Directive: Repeat the records word for word, excluding any picture.

======

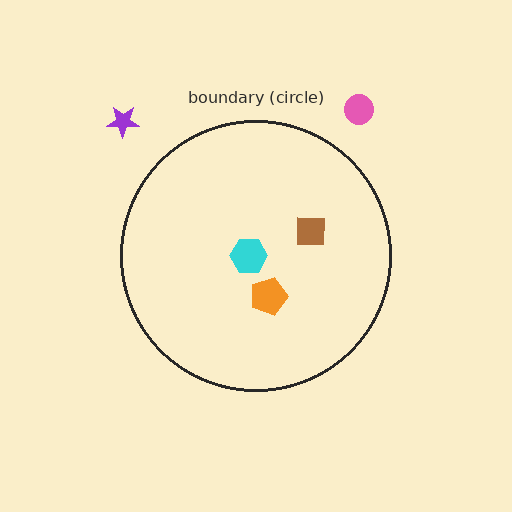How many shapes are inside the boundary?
3 inside, 2 outside.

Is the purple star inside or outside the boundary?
Outside.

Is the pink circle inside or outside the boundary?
Outside.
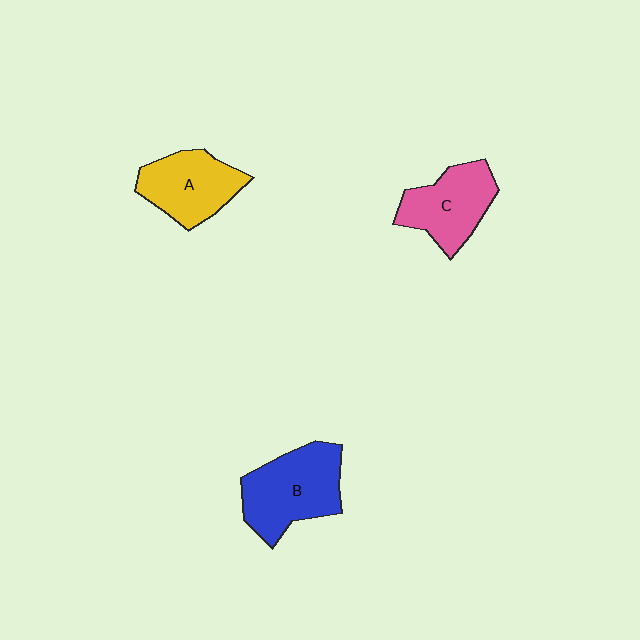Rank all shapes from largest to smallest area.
From largest to smallest: B (blue), C (pink), A (yellow).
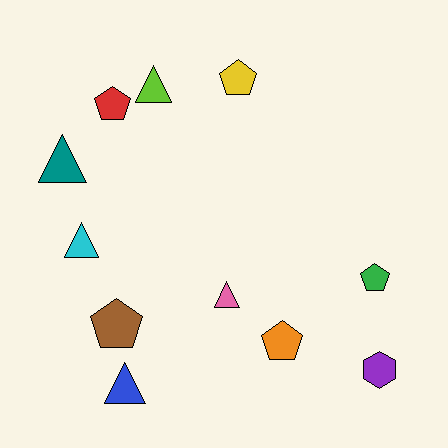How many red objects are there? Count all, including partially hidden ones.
There is 1 red object.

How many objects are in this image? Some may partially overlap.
There are 11 objects.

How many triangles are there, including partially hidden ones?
There are 5 triangles.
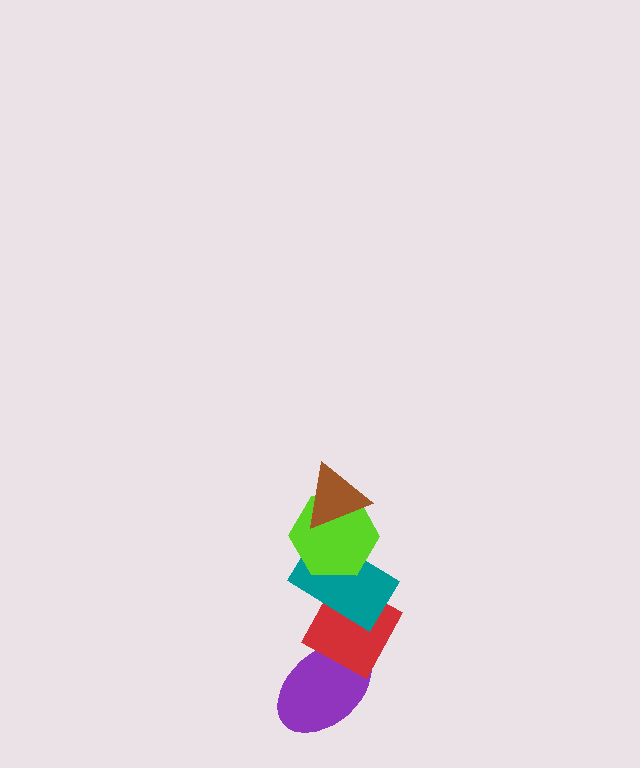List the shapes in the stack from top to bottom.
From top to bottom: the brown triangle, the lime hexagon, the teal rectangle, the red diamond, the purple ellipse.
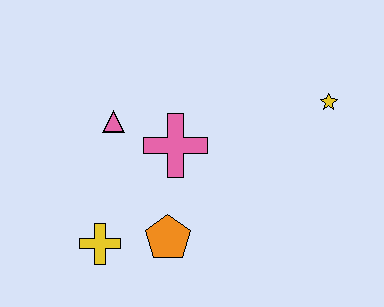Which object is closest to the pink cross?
The pink triangle is closest to the pink cross.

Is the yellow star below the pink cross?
No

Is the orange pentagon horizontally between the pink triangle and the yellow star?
Yes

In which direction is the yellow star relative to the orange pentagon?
The yellow star is to the right of the orange pentagon.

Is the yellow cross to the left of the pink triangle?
Yes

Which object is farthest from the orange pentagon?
The yellow star is farthest from the orange pentagon.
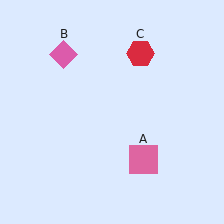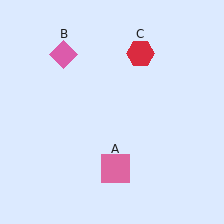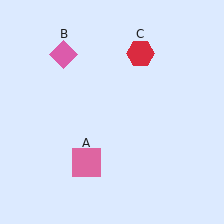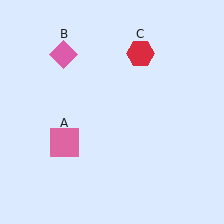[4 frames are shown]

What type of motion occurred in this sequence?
The pink square (object A) rotated clockwise around the center of the scene.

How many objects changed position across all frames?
1 object changed position: pink square (object A).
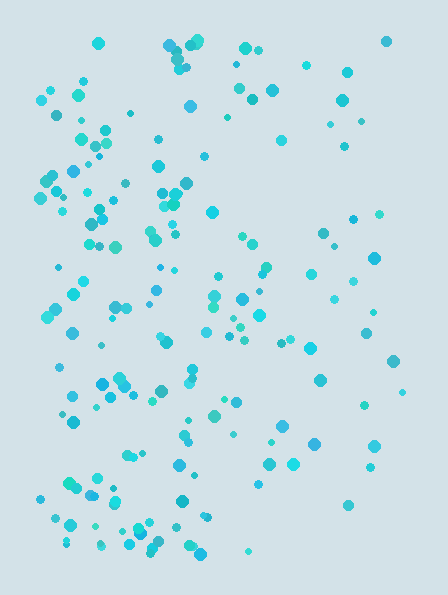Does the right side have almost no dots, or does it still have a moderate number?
Still a moderate number, just noticeably fewer than the left.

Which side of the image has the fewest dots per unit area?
The right.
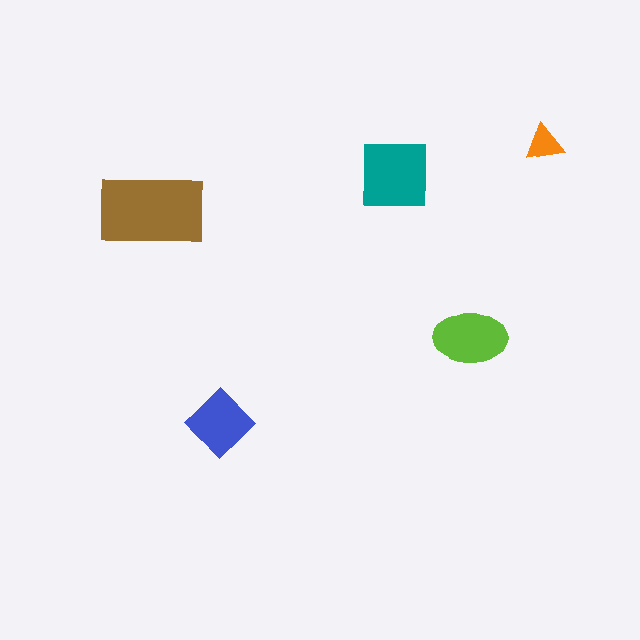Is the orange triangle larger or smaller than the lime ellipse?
Smaller.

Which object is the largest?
The brown rectangle.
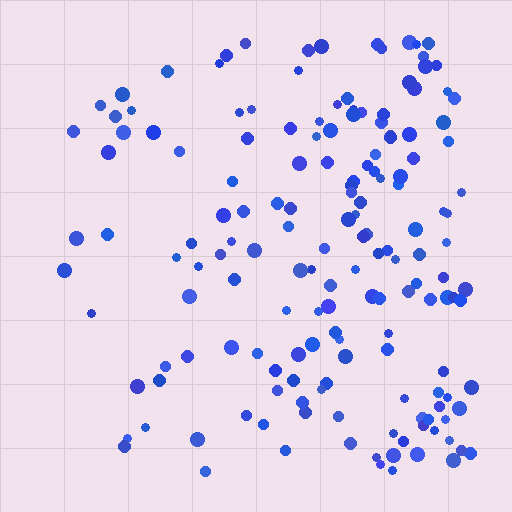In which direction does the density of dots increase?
From left to right, with the right side densest.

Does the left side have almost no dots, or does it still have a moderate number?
Still a moderate number, just noticeably fewer than the right.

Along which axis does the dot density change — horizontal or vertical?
Horizontal.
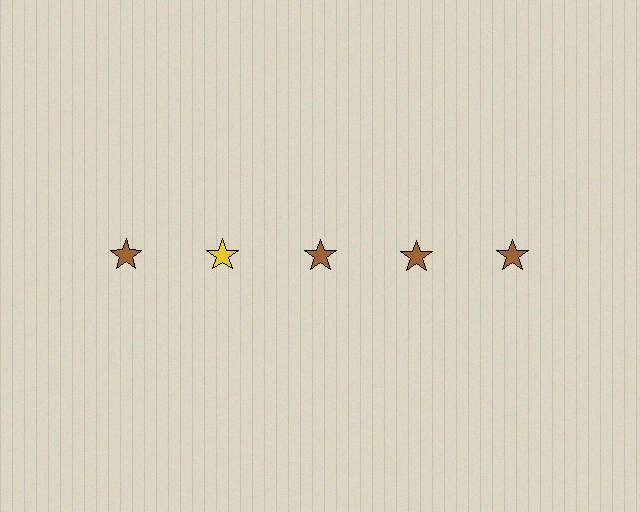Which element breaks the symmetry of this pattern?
The yellow star in the top row, second from left column breaks the symmetry. All other shapes are brown stars.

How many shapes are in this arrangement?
There are 5 shapes arranged in a grid pattern.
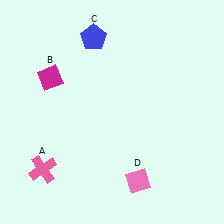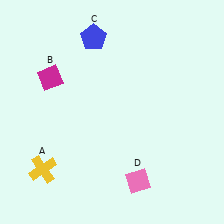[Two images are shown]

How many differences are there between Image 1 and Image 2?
There is 1 difference between the two images.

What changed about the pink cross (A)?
In Image 1, A is pink. In Image 2, it changed to yellow.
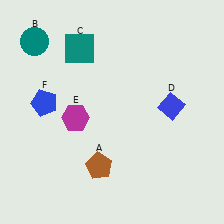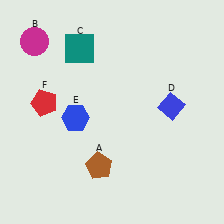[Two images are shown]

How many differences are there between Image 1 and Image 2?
There are 3 differences between the two images.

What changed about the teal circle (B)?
In Image 1, B is teal. In Image 2, it changed to magenta.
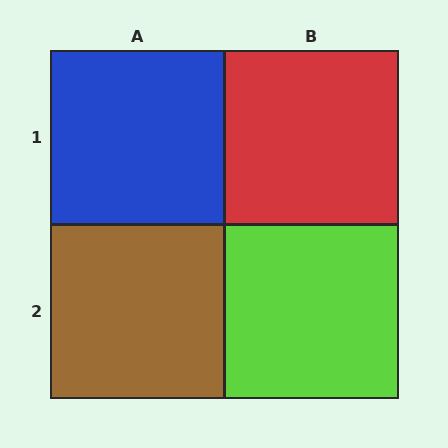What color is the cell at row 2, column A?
Brown.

======

Reply to the exercise:
How many shapes are inside the boundary?
3 inside, 2 outside.

Is the purple star inside or outside the boundary?
Outside.

Is the pink circle inside or outside the boundary?
Outside.
Rank all shapes from largest to smallest area.
From largest to smallest: B (blue), C (pink), A (yellow).
How many red objects are there? Count all, including partially hidden ones.
There is 1 red object.

How many objects are in this image? Some may partially overlap.
There are 11 objects.

How many triangles are there, including partially hidden ones?
There are 5 triangles.
List the shapes in the stack from top to bottom.
From top to bottom: the brown triangle, the lime hexagon, the teal rectangle, the red diamond, the purple ellipse.
Which object is closest to the pink cross?
The pink triangle is closest to the pink cross.

Is the yellow star below the pink cross?
No

Is the orange pentagon horizontally between the pink triangle and the yellow star?
Yes

In which direction is the yellow star relative to the orange pentagon?
The yellow star is to the right of the orange pentagon.

Is the yellow cross to the left of the pink triangle?
Yes

Which object is farthest from the orange pentagon?
The yellow star is farthest from the orange pentagon.
[4 frames are shown]

What type of motion occurred in this sequence?
The pink square (object A) rotated clockwise around the center of the scene.

How many objects changed position across all frames?
1 object changed position: pink square (object A).
Does the right side have almost no dots, or does it still have a moderate number?
Still a moderate number, just noticeably fewer than the left.

Which side of the image has the fewest dots per unit area?
The right.
Is the orange triangle larger or smaller than the lime ellipse?
Smaller.

Which object is the largest?
The brown rectangle.
In which direction does the density of dots increase?
From left to right, with the right side densest.

Does the left side have almost no dots, or does it still have a moderate number?
Still a moderate number, just noticeably fewer than the right.

Along which axis does the dot density change — horizontal or vertical?
Horizontal.
Which element breaks the symmetry of this pattern?
The yellow star in the top row, second from left column breaks the symmetry. All other shapes are brown stars.

How many shapes are in this arrangement?
There are 5 shapes arranged in a grid pattern.
[Two images are shown]

How many differences are there between Image 1 and Image 2?
There is 1 difference between the two images.

What changed about the pink cross (A)?
In Image 1, A is pink. In Image 2, it changed to yellow.
[Two images are shown]

How many differences are there between Image 1 and Image 2?
There are 3 differences between the two images.

What changed about the teal circle (B)?
In Image 1, B is teal. In Image 2, it changed to magenta.
What color is the cell at row 2, column A?
Brown.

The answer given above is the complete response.